▶ _Goal_:
Copy the records below exactly, starting at the line that contains "What are the coordinates" and ending at the line that contains "[4 frames are shown]"; leave out any pictures.
## start Excerpted data
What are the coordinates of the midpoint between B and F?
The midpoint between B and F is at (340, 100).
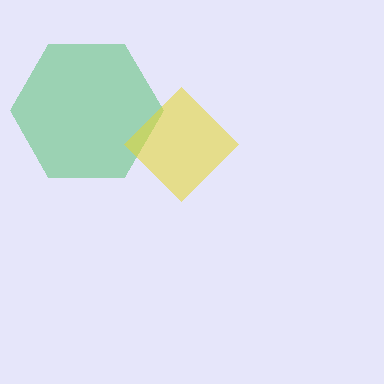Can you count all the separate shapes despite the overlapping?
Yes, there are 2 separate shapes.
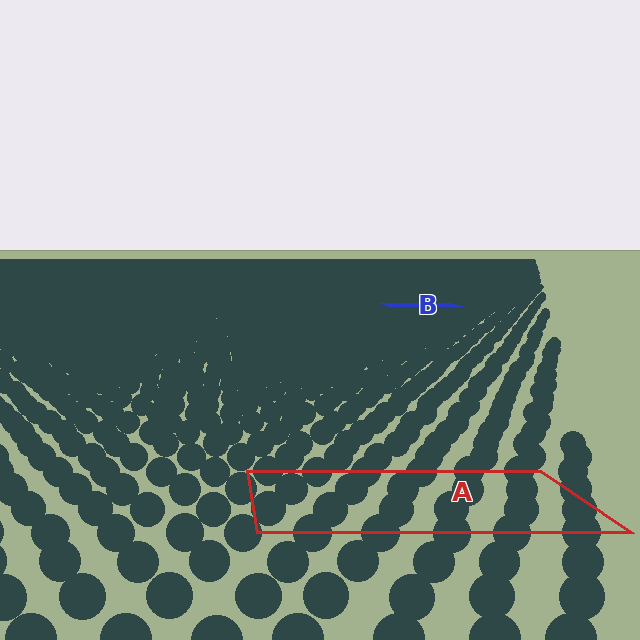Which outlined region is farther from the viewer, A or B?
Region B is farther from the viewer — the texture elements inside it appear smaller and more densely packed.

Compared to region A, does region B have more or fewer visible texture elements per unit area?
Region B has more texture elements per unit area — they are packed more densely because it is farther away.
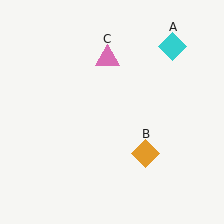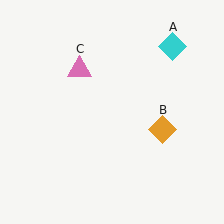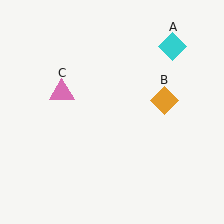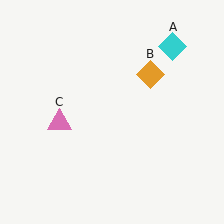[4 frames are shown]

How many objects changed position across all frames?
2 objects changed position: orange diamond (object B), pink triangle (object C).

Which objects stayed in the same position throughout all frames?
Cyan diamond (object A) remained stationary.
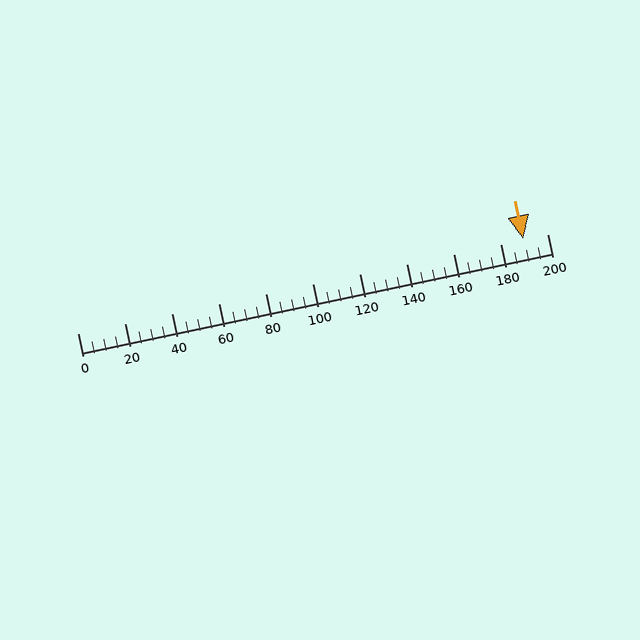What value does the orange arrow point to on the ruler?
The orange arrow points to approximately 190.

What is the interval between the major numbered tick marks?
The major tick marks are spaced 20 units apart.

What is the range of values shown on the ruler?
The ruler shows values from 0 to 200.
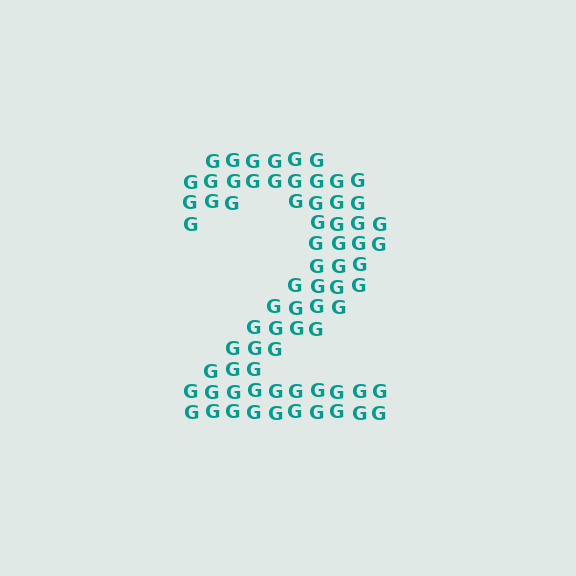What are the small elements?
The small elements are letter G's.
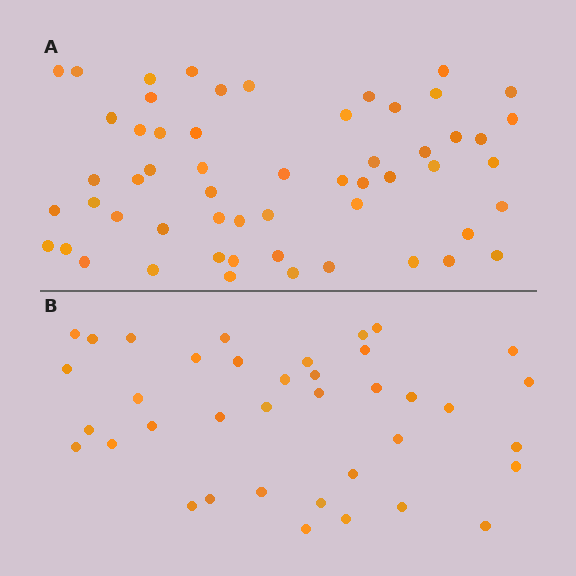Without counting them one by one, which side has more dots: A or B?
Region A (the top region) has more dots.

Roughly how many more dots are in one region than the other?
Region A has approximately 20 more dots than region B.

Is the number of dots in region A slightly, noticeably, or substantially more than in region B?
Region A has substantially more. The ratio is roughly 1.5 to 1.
## end Excerpted data
## start Excerpted data
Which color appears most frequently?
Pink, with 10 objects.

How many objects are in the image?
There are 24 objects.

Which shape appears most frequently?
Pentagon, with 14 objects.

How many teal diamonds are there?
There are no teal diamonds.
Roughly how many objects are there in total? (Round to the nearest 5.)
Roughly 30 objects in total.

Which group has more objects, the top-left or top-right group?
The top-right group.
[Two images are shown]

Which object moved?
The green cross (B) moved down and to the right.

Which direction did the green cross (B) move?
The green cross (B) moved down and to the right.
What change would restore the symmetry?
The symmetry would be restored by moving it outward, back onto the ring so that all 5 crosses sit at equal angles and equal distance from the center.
## end Excerpted data
▶ _Response to this exercise_:
What are the coordinates of the midpoint between B and F?
The midpoint between B and F is at (340, 100).
Can you count all the separate shapes despite the overlapping?
Yes, there are 2 separate shapes.
Which outlined region is farther from the viewer, A or B?
Region B is farther from the viewer — the texture elements inside it appear smaller and more densely packed.

Compared to region A, does region B have more or fewer visible texture elements per unit area?
Region B has more texture elements per unit area — they are packed more densely because it is farther away.
[4 frames are shown]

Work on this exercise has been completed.